Data to process ▸
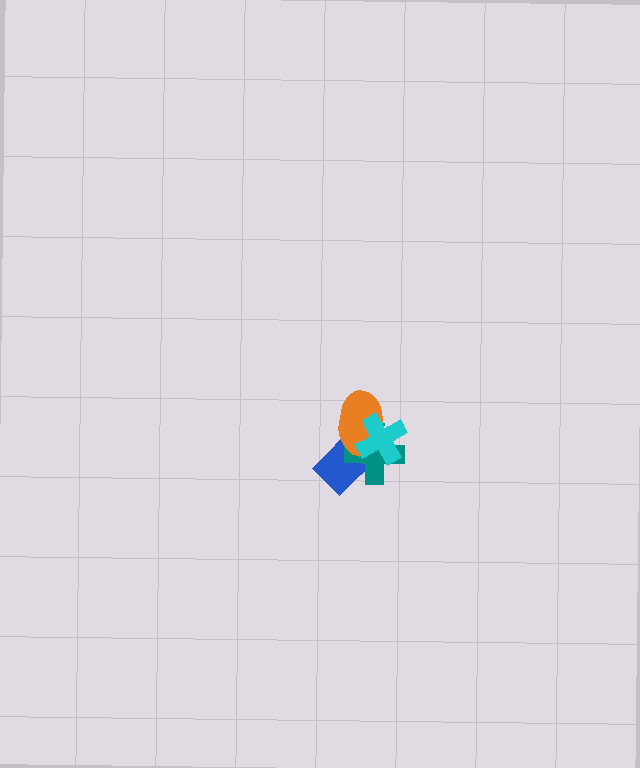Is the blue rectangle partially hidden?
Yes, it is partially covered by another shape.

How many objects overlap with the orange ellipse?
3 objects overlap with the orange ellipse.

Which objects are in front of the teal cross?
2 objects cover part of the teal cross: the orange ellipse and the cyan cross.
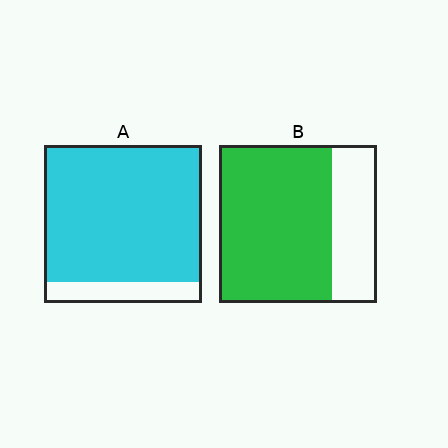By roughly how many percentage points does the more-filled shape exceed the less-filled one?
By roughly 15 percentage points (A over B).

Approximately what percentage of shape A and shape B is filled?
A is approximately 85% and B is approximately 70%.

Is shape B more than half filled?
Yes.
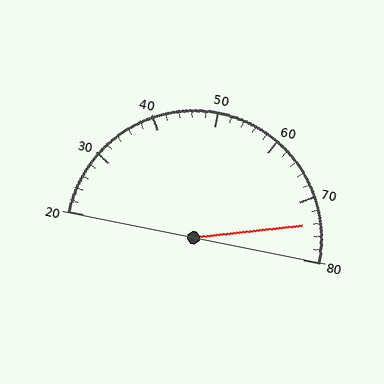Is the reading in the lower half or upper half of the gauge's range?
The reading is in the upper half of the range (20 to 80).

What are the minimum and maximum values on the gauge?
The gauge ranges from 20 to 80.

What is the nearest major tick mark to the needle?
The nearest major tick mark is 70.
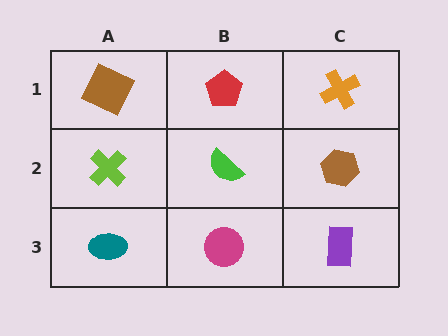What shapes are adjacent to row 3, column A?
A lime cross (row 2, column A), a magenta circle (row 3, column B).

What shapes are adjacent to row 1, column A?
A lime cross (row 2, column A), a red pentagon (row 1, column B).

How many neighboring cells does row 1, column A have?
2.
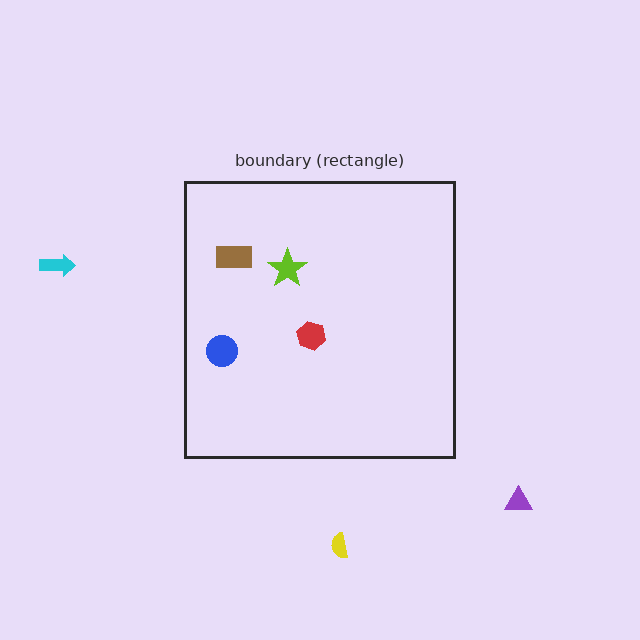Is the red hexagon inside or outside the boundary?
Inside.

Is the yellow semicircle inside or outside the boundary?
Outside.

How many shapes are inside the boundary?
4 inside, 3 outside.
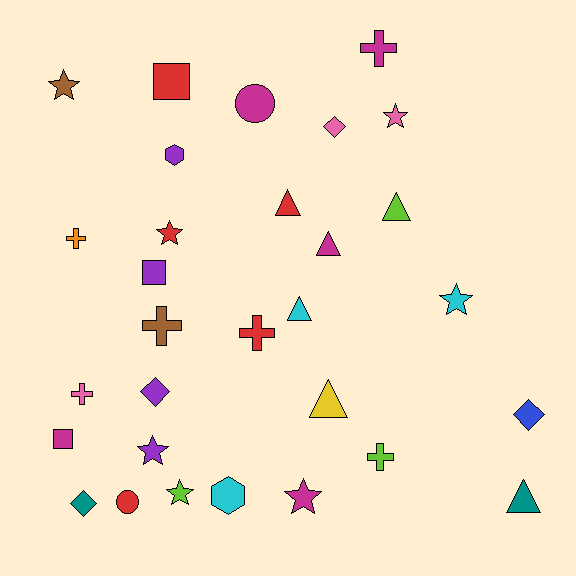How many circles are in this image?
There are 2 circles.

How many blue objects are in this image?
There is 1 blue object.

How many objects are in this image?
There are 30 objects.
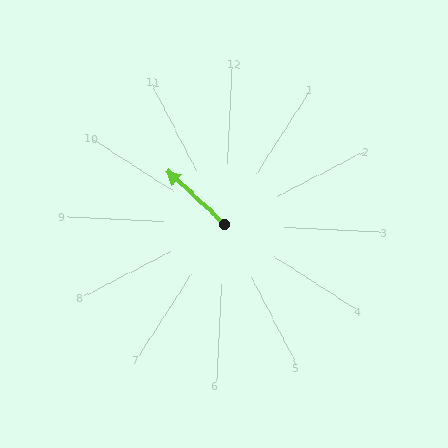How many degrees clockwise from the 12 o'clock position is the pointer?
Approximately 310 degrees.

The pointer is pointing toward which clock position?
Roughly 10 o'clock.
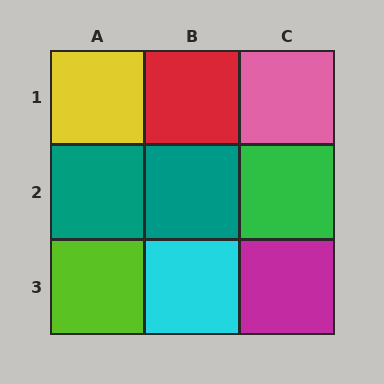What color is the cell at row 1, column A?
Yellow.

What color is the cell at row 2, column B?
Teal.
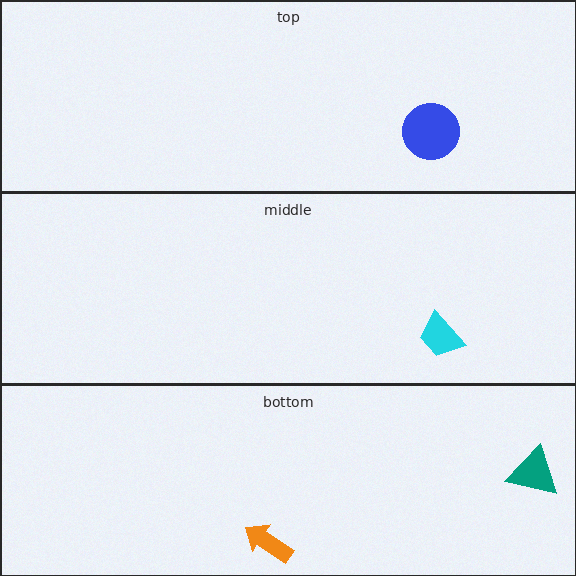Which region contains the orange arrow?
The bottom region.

To do ▸ Restate word for word the lines starting at the one that contains "How many circles are in this image?" and ending at the last line of the data. Skip every picture.

Result for this task ▸
How many circles are in this image?
There are 2 circles.

How many blue objects are in this image?
There is 1 blue object.

How many objects are in this image?
There are 30 objects.
How many degrees clockwise from the 12 o'clock position is the pointer?
Approximately 310 degrees.

The pointer is pointing toward which clock position?
Roughly 10 o'clock.
What color is the cell at row 1, column A?
Yellow.

What color is the cell at row 2, column B?
Teal.
Which region contains the orange arrow?
The bottom region.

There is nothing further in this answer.